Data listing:
· · ·

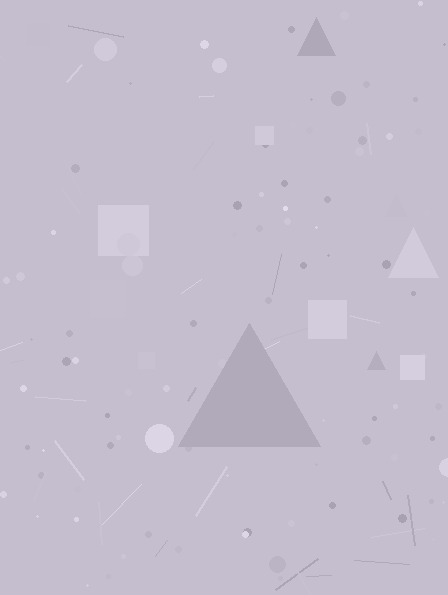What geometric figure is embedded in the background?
A triangle is embedded in the background.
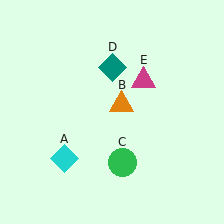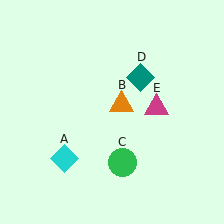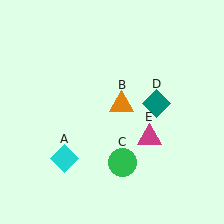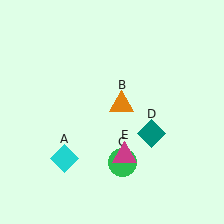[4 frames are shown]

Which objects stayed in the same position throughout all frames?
Cyan diamond (object A) and orange triangle (object B) and green circle (object C) remained stationary.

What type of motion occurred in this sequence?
The teal diamond (object D), magenta triangle (object E) rotated clockwise around the center of the scene.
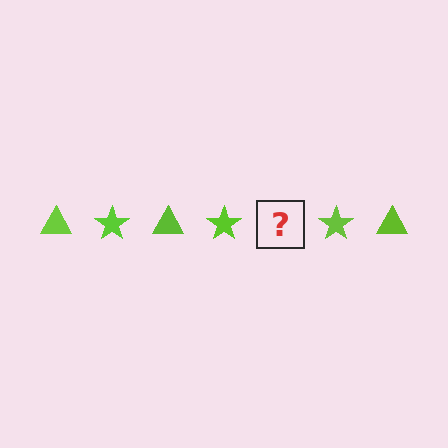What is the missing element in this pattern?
The missing element is a lime triangle.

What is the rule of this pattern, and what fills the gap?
The rule is that the pattern cycles through triangle, star shapes in lime. The gap should be filled with a lime triangle.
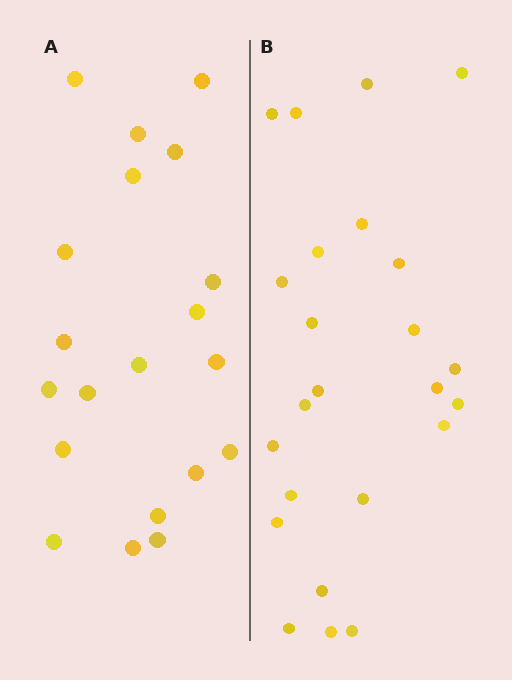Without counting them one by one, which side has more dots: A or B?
Region B (the right region) has more dots.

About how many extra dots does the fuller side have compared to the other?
Region B has about 4 more dots than region A.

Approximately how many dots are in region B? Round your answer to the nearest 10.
About 20 dots. (The exact count is 24, which rounds to 20.)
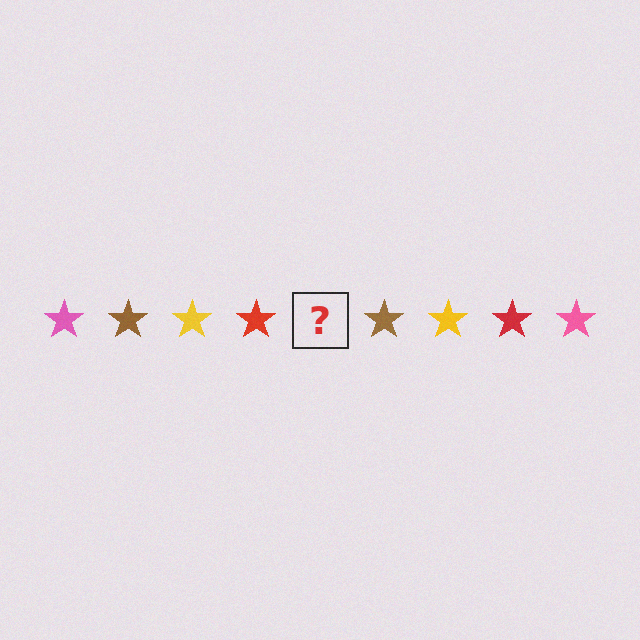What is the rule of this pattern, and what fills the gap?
The rule is that the pattern cycles through pink, brown, yellow, red stars. The gap should be filled with a pink star.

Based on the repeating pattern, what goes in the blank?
The blank should be a pink star.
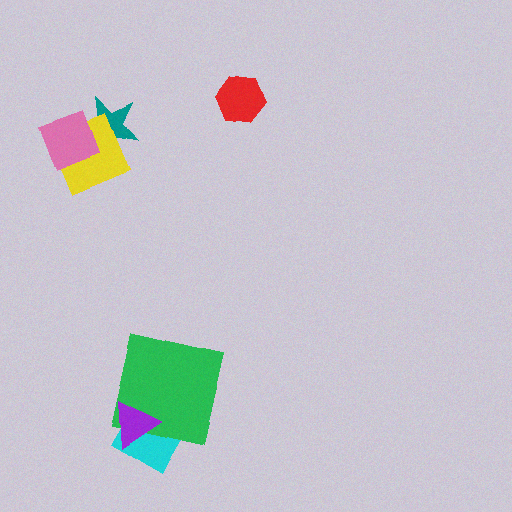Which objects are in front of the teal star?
2 objects cover part of the teal star: the yellow square and the pink diamond.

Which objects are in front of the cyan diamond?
2 objects cover part of the cyan diamond: the green square and the purple triangle.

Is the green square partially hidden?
Yes, it is partially covered by another shape.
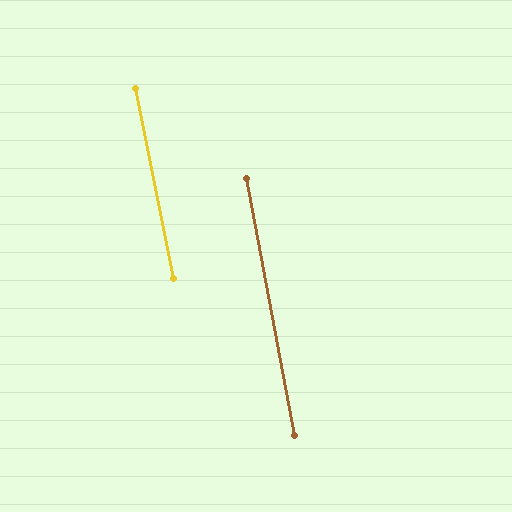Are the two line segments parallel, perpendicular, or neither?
Parallel — their directions differ by only 0.6°.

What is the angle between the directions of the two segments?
Approximately 1 degree.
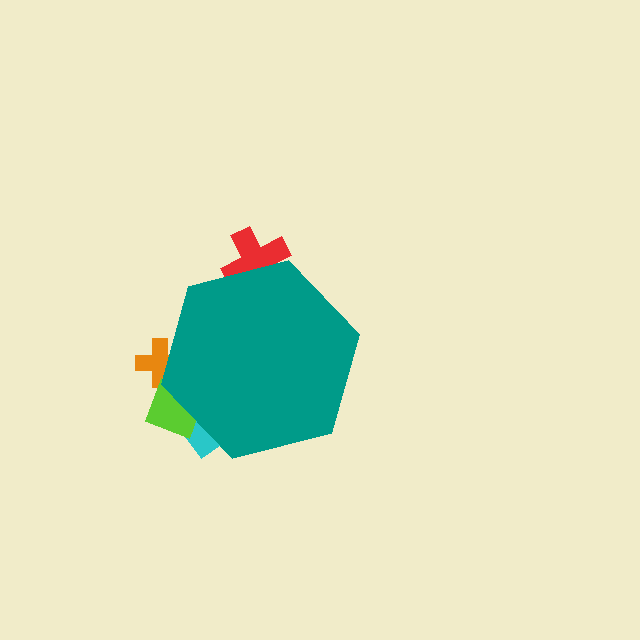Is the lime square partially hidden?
Yes, the lime square is partially hidden behind the teal hexagon.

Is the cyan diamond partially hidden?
Yes, the cyan diamond is partially hidden behind the teal hexagon.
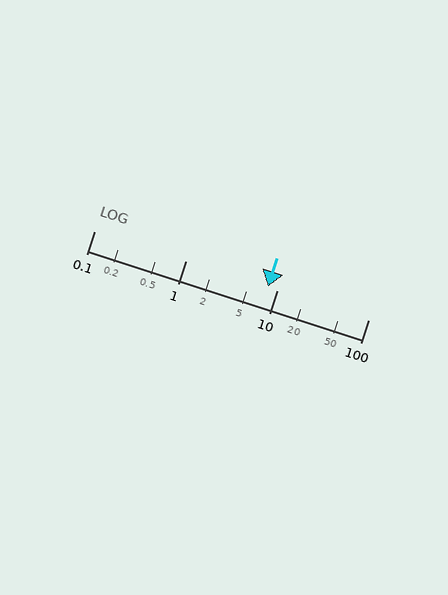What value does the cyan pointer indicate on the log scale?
The pointer indicates approximately 7.9.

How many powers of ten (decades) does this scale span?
The scale spans 3 decades, from 0.1 to 100.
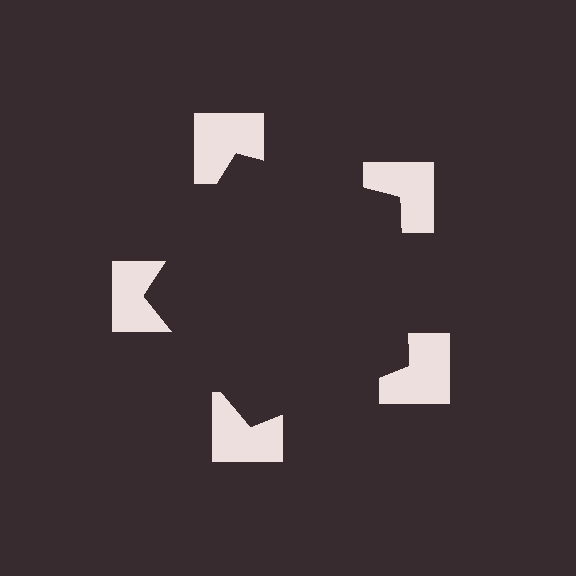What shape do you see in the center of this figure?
An illusory pentagon — its edges are inferred from the aligned wedge cuts in the notched squares, not physically drawn.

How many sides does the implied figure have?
5 sides.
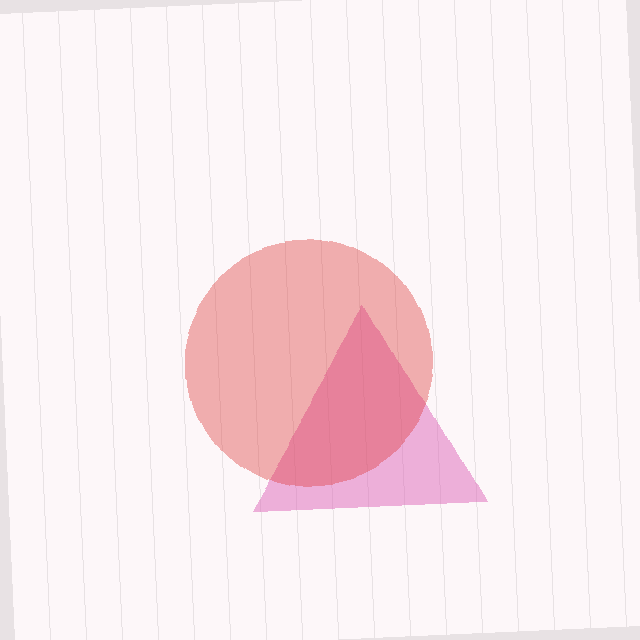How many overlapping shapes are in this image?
There are 2 overlapping shapes in the image.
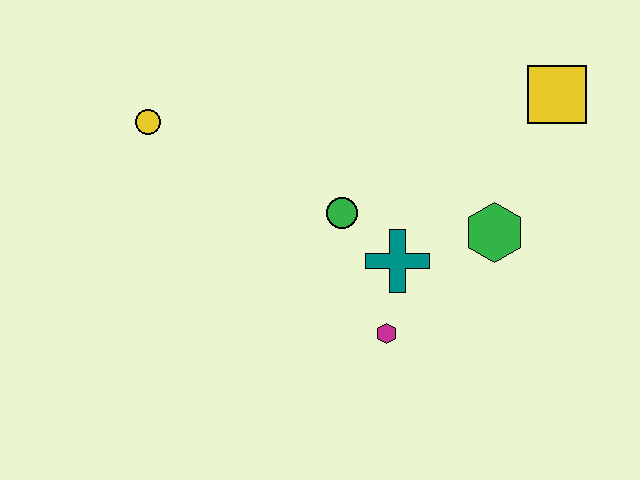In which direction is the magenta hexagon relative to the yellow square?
The magenta hexagon is below the yellow square.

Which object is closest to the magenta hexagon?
The teal cross is closest to the magenta hexagon.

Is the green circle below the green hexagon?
No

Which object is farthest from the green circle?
The yellow square is farthest from the green circle.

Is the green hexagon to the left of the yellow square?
Yes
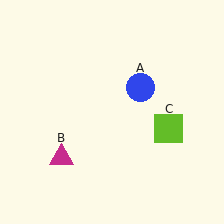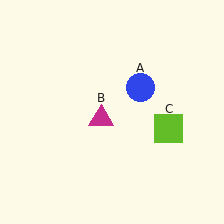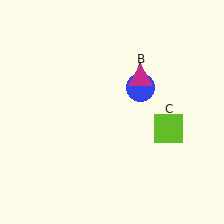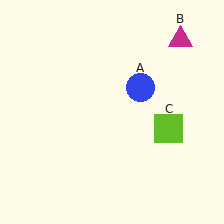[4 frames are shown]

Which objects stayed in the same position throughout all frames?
Blue circle (object A) and lime square (object C) remained stationary.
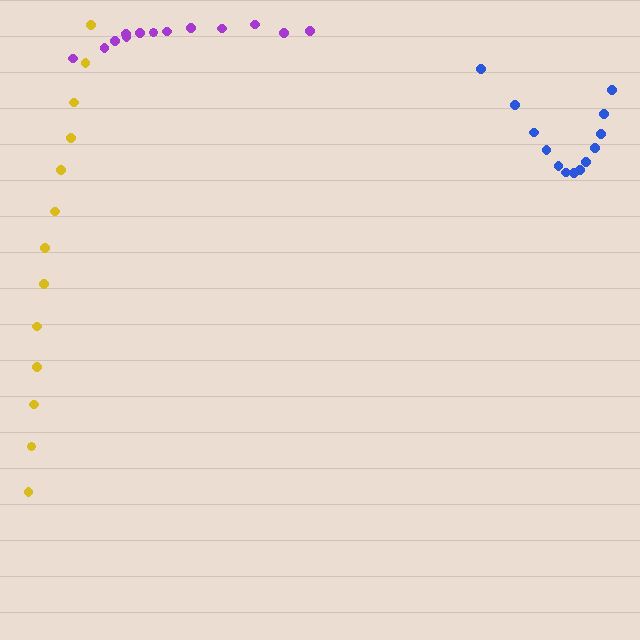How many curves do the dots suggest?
There are 3 distinct paths.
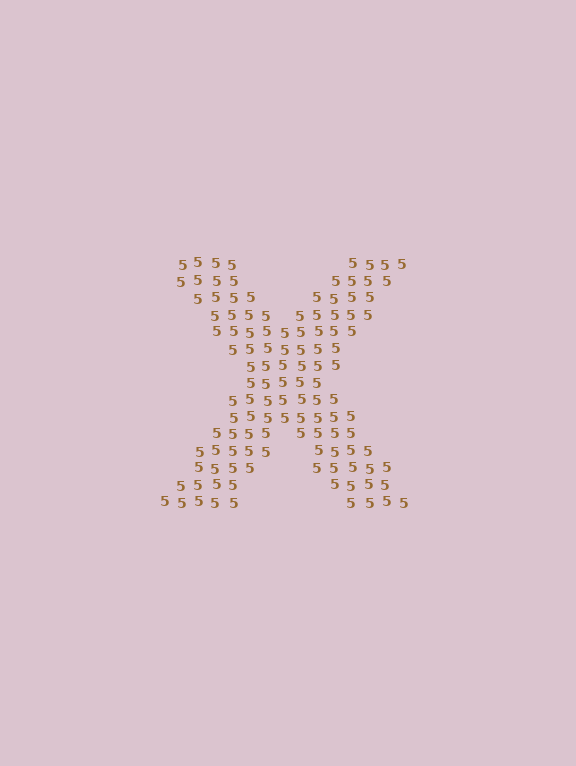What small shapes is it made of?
It is made of small digit 5's.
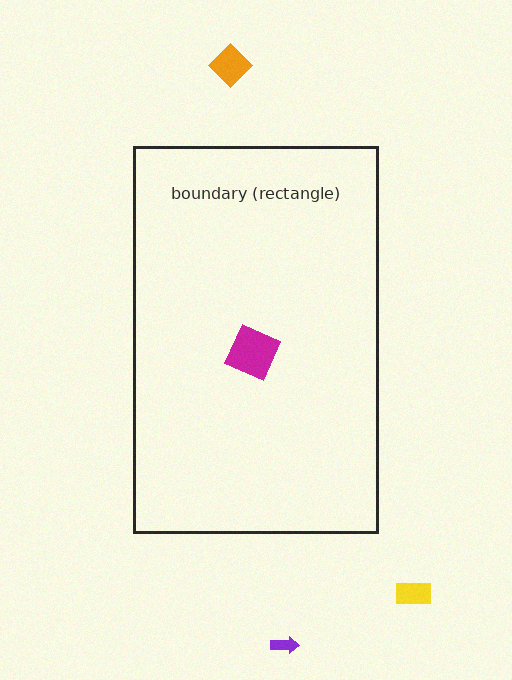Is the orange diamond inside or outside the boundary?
Outside.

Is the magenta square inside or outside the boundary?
Inside.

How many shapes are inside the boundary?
1 inside, 3 outside.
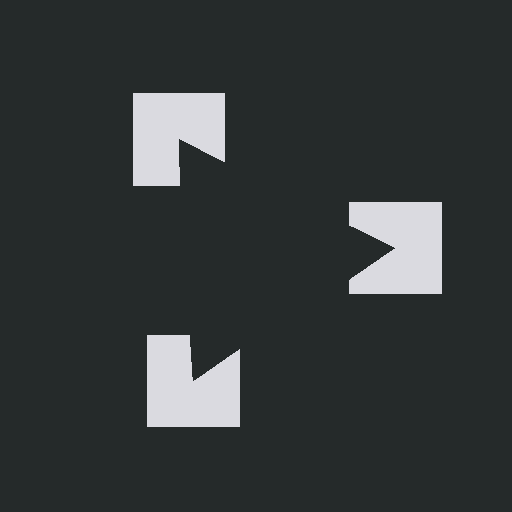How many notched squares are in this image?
There are 3 — one at each vertex of the illusory triangle.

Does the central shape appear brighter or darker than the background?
It typically appears slightly darker than the background, even though no actual brightness change is drawn.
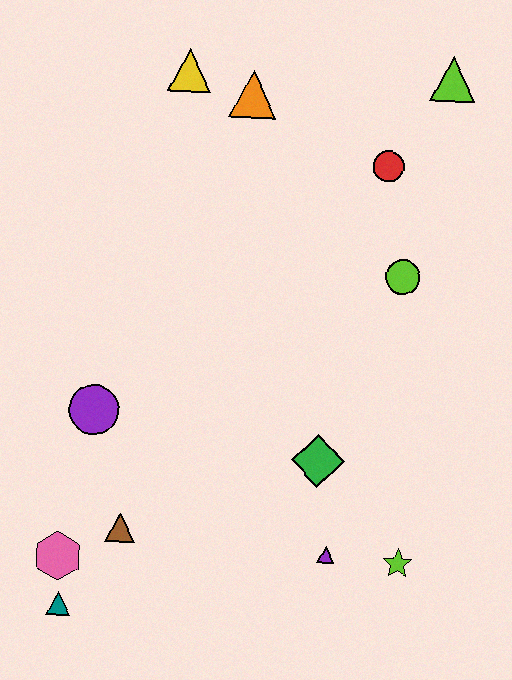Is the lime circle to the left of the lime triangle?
Yes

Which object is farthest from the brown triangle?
The lime triangle is farthest from the brown triangle.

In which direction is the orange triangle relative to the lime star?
The orange triangle is above the lime star.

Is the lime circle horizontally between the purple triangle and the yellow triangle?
No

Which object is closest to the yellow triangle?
The orange triangle is closest to the yellow triangle.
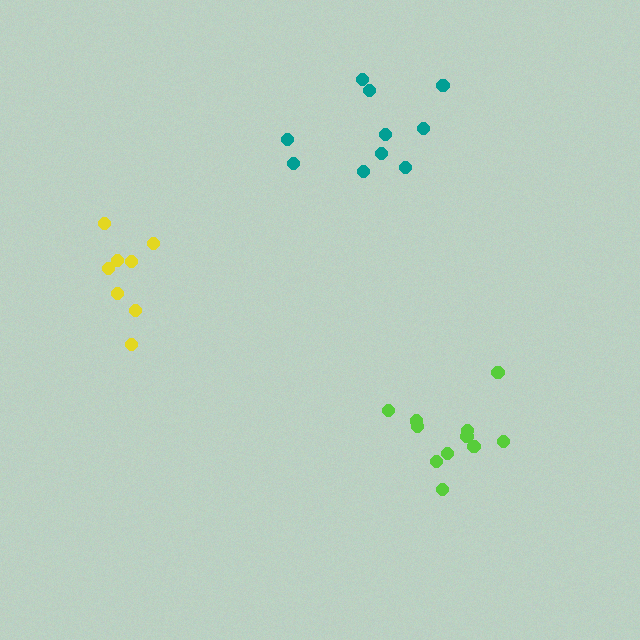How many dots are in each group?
Group 1: 8 dots, Group 2: 11 dots, Group 3: 10 dots (29 total).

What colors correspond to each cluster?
The clusters are colored: yellow, lime, teal.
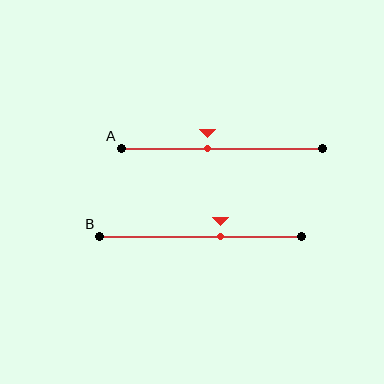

· · ·

PROBLEM REQUIREMENTS:
Reproduce the listing above from the line that contains "How many notched squares are in this image?" through its final line, exactly and with nothing added. Omit the images.

WRITTEN SOLUTION:
How many notched squares are in this image?
There are 3 — one at each vertex of the illusory triangle.

Does the central shape appear brighter or darker than the background?
It typically appears slightly darker than the background, even though no actual brightness change is drawn.
Is the lime circle to the left of the lime triangle?
Yes

Which object is farthest from the brown triangle?
The lime triangle is farthest from the brown triangle.

In which direction is the orange triangle relative to the lime star?
The orange triangle is above the lime star.

Is the lime circle horizontally between the purple triangle and the yellow triangle?
No

Which object is closest to the yellow triangle?
The orange triangle is closest to the yellow triangle.
How many dots are in each group?
Group 1: 8 dots, Group 2: 11 dots, Group 3: 10 dots (29 total).

What colors correspond to each cluster?
The clusters are colored: yellow, lime, teal.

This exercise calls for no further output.